Data records:
-------

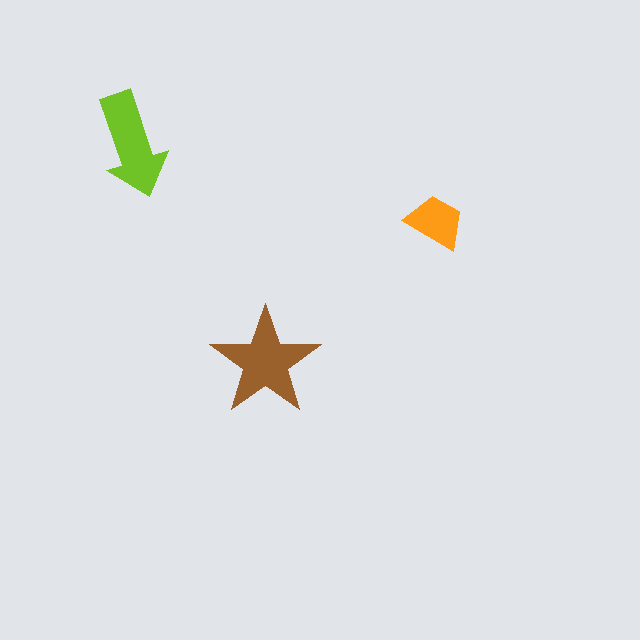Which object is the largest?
The brown star.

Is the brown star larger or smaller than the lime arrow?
Larger.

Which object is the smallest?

-------

Return to the listing above and set it down exactly, leaving out its pictures.

| Written reply |
Which object is the largest?
The brown star.

Is the brown star larger or smaller than the lime arrow?
Larger.

Which object is the smallest?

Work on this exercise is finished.